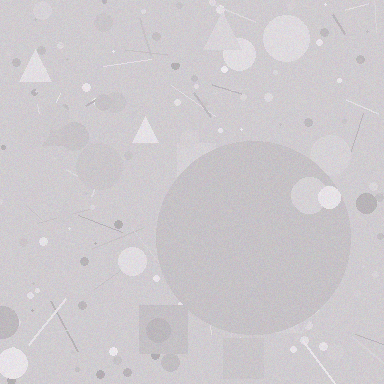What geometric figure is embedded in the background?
A circle is embedded in the background.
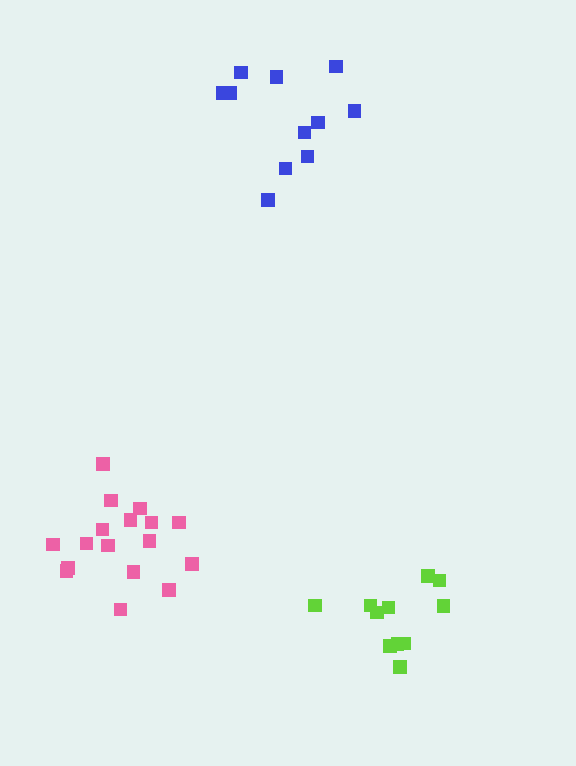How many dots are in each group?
Group 1: 11 dots, Group 2: 17 dots, Group 3: 11 dots (39 total).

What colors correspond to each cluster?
The clusters are colored: lime, pink, blue.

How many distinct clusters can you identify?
There are 3 distinct clusters.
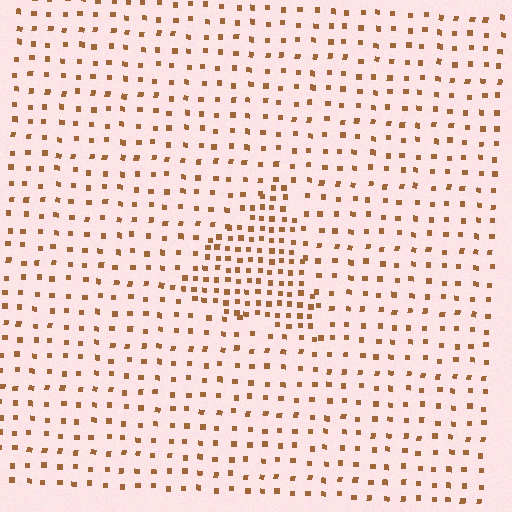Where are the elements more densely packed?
The elements are more densely packed inside the triangle boundary.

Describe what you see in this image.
The image contains small brown elements arranged at two different densities. A triangle-shaped region is visible where the elements are more densely packed than the surrounding area.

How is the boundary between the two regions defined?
The boundary is defined by a change in element density (approximately 2.2x ratio). All elements are the same color, size, and shape.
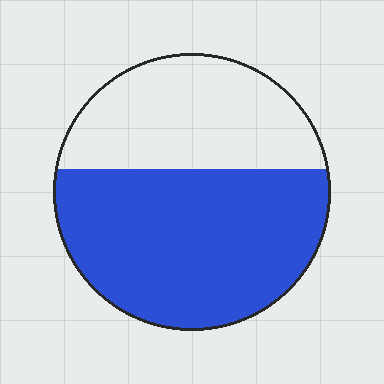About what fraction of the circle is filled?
About three fifths (3/5).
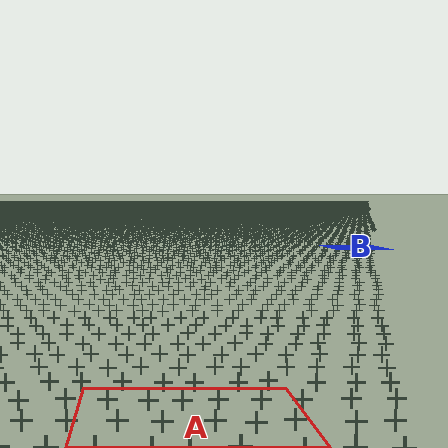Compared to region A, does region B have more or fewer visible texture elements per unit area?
Region B has more texture elements per unit area — they are packed more densely because it is farther away.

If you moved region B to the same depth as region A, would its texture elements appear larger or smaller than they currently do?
They would appear larger. At a closer depth, the same texture elements are projected at a bigger on-screen size.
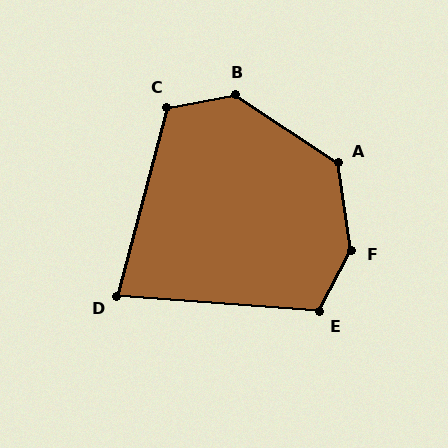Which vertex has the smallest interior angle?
D, at approximately 79 degrees.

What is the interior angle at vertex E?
Approximately 113 degrees (obtuse).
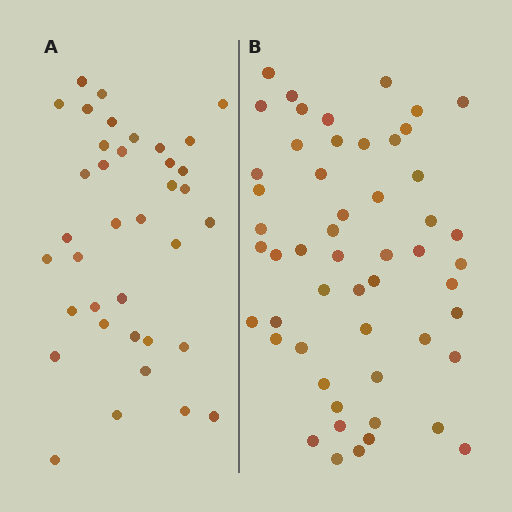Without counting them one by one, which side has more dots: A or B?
Region B (the right region) has more dots.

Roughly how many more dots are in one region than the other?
Region B has approximately 15 more dots than region A.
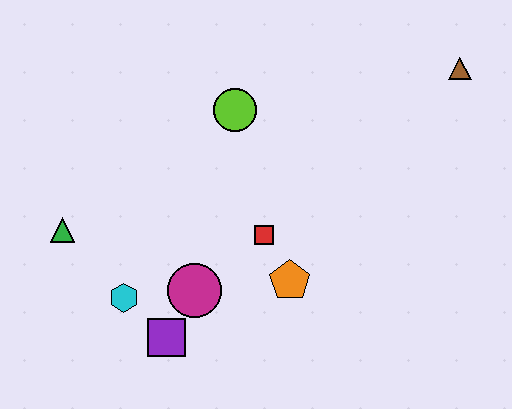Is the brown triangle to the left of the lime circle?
No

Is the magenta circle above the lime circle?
No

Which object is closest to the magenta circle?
The purple square is closest to the magenta circle.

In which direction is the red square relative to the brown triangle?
The red square is to the left of the brown triangle.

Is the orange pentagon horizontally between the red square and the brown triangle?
Yes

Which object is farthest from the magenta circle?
The brown triangle is farthest from the magenta circle.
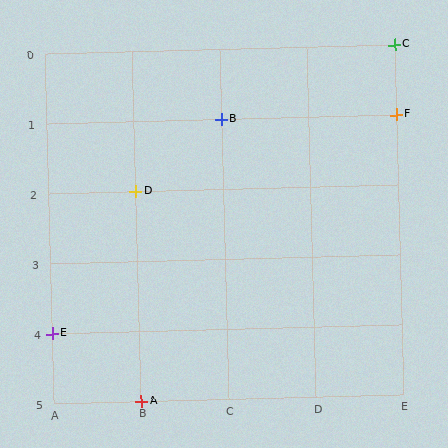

^^^^

• **What to produce**
Write out exactly the lines from the one containing "If you moved" through the last line of the records above, both ends included, and leave out any pictures.

• **Answer to this problem**
If you moved region B to the same depth as region A, would its texture elements appear larger or smaller than they currently do?
They would appear larger. At a closer depth, the same texture elements are projected at a bigger on-screen size.
Which vertex has the smallest interior angle?
D, at approximately 79 degrees.

What is the interior angle at vertex E?
Approximately 113 degrees (obtuse).
Without counting them one by one, which side has more dots: A or B?
Region B (the right region) has more dots.

Roughly how many more dots are in one region than the other?
Region B has approximately 15 more dots than region A.
Is the brown triangle to the left of the lime circle?
No

Is the magenta circle above the lime circle?
No

Which object is closest to the magenta circle?
The purple square is closest to the magenta circle.

In which direction is the red square relative to the brown triangle?
The red square is to the left of the brown triangle.

Is the orange pentagon horizontally between the red square and the brown triangle?
Yes

Which object is farthest from the magenta circle?
The brown triangle is farthest from the magenta circle.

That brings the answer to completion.